§ **WRITTEN TASK**
Repeat each entry word for word. Leave any images out of the copy.

§ **RECORDED DATA**
———
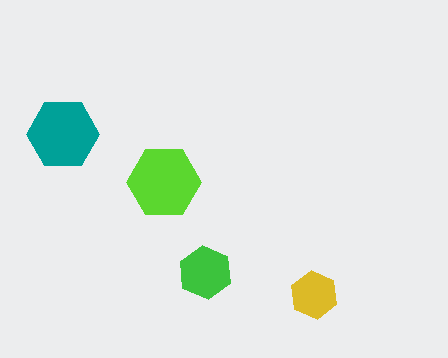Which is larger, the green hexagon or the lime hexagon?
The lime one.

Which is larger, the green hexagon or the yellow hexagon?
The green one.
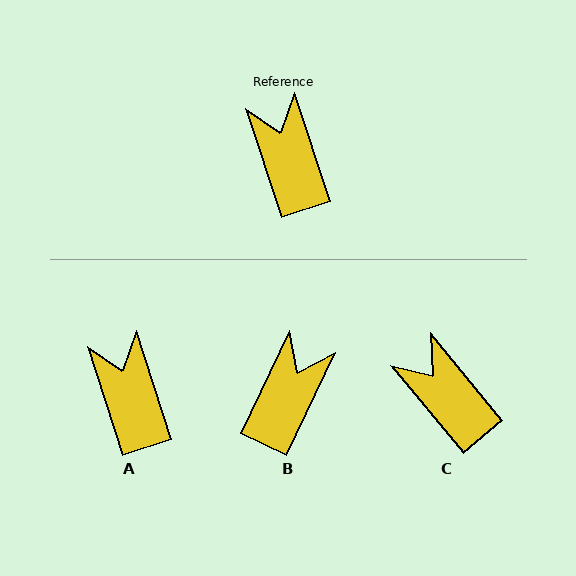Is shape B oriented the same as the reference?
No, it is off by about 43 degrees.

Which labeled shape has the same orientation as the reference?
A.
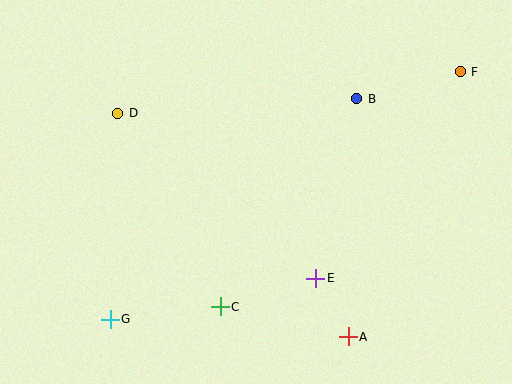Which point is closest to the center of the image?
Point E at (316, 278) is closest to the center.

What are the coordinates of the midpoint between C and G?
The midpoint between C and G is at (165, 313).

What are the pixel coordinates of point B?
Point B is at (357, 99).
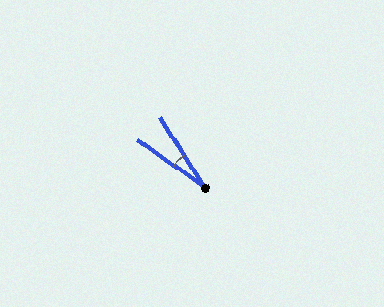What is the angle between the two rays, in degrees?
Approximately 22 degrees.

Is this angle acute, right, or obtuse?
It is acute.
———
§ **ANSWER**
Which is larger, the green hexagon or the lime hexagon?
The lime one.

Which is larger, the green hexagon or the yellow hexagon?
The green one.
Is shape B oriented the same as the reference?
No, it is off by about 43 degrees.

Which labeled shape has the same orientation as the reference?
A.
Which point is closest to the center of the image?
Point E at (316, 278) is closest to the center.

What are the coordinates of the midpoint between C and G?
The midpoint between C and G is at (165, 313).

What are the pixel coordinates of point B?
Point B is at (357, 99).
What is the angle between the two rays, in degrees?
Approximately 22 degrees.

Is this angle acute, right, or obtuse?
It is acute.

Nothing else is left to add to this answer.